§ Given instruction
In this exercise, return the whole listing exactly, excluding any images.
──────── Supplied entries ────────
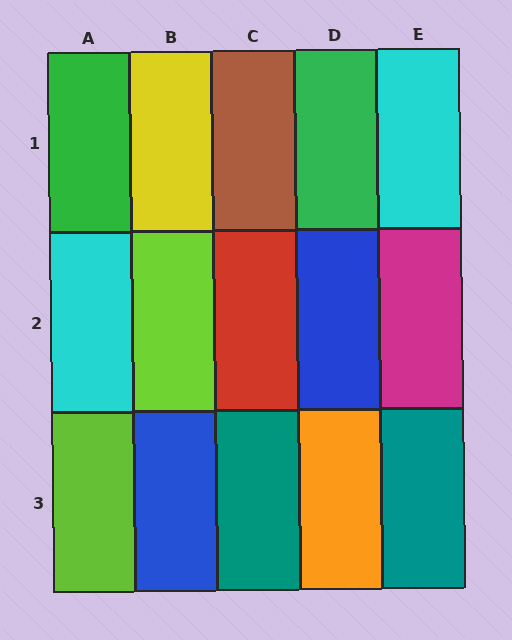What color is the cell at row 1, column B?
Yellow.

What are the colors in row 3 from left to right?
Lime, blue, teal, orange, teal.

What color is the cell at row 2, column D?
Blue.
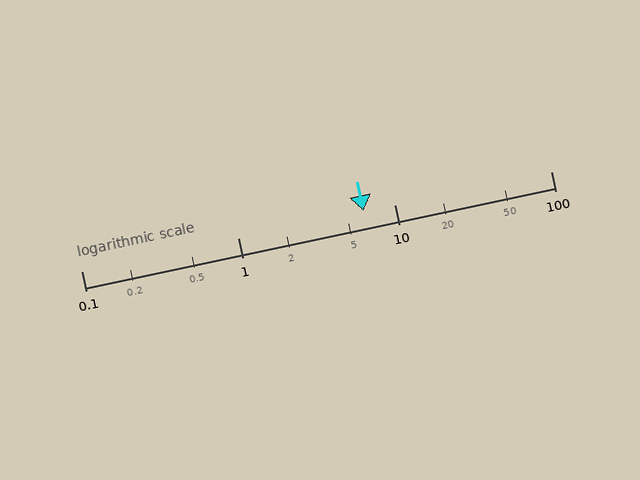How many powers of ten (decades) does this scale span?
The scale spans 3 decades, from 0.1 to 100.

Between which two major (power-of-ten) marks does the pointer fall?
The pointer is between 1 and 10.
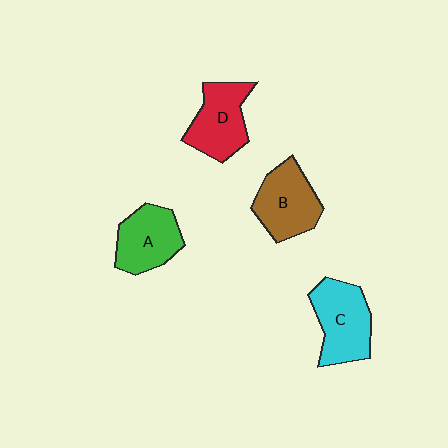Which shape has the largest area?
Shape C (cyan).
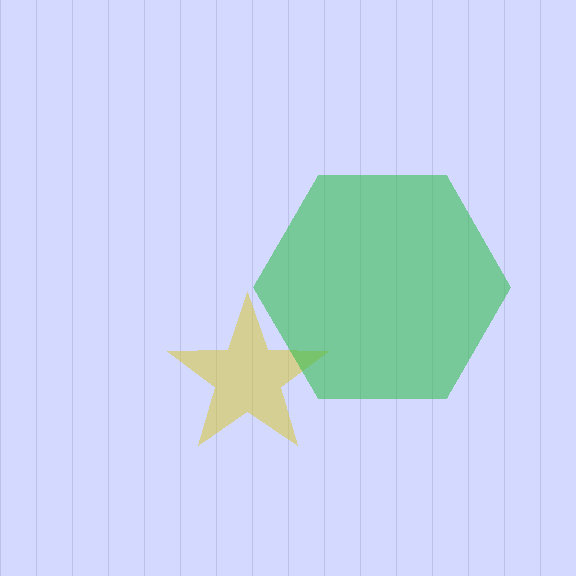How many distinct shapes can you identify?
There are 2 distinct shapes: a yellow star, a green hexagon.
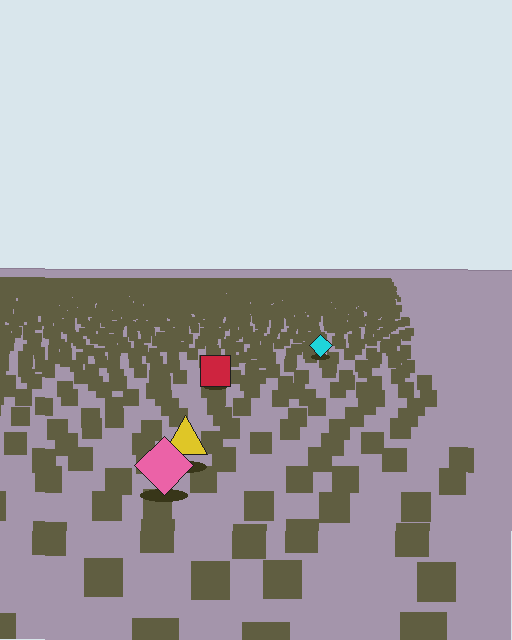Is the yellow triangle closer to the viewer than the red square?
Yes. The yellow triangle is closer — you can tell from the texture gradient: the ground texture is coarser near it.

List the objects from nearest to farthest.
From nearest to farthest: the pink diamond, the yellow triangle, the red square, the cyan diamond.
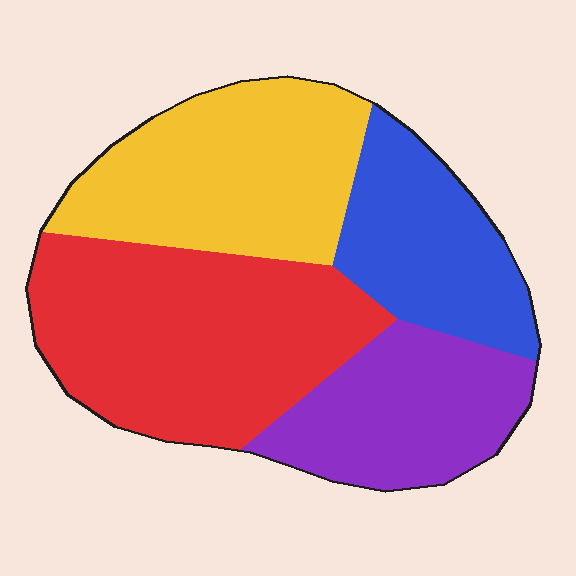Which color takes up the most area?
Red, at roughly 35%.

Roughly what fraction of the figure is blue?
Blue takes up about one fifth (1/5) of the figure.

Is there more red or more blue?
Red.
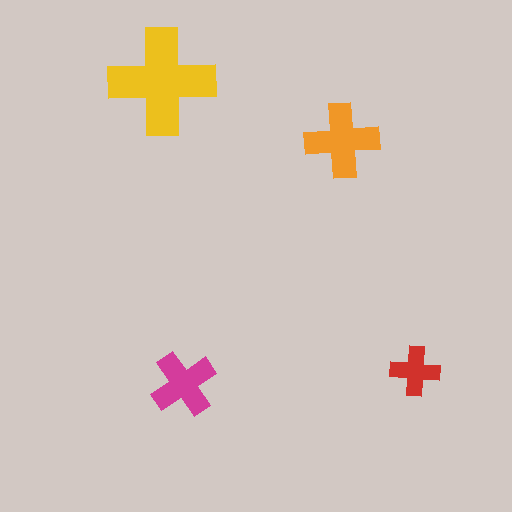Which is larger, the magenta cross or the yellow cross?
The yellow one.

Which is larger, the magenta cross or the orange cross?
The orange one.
────────
§ Complete answer
What color is the cell at row 1, column B?
Yellow.

What are the colors in row 3 from left to right?
Lime, blue, teal, orange, teal.

What color is the cell at row 2, column D?
Blue.
How many powers of ten (decades) does this scale span?
The scale spans 3 decades, from 0.1 to 100.

Between which two major (power-of-ten) marks does the pointer fall?
The pointer is between 1 and 10.
Which shape has the largest area?
Shape C (cyan).
How many distinct shapes can you identify?
There are 2 distinct shapes: a yellow star, a green hexagon.
Is the yellow triangle closer to the viewer than the red square?
Yes. The yellow triangle is closer — you can tell from the texture gradient: the ground texture is coarser near it.

List the objects from nearest to farthest.
From nearest to farthest: the pink diamond, the yellow triangle, the red square, the cyan diamond.
Which color takes up the most area?
Red, at roughly 35%.

Roughly what fraction of the figure is blue?
Blue takes up about one fifth (1/5) of the figure.

Is there more red or more blue?
Red.
Which is larger, the magenta cross or the yellow cross?
The yellow one.

Which is larger, the magenta cross or the orange cross?
The orange one.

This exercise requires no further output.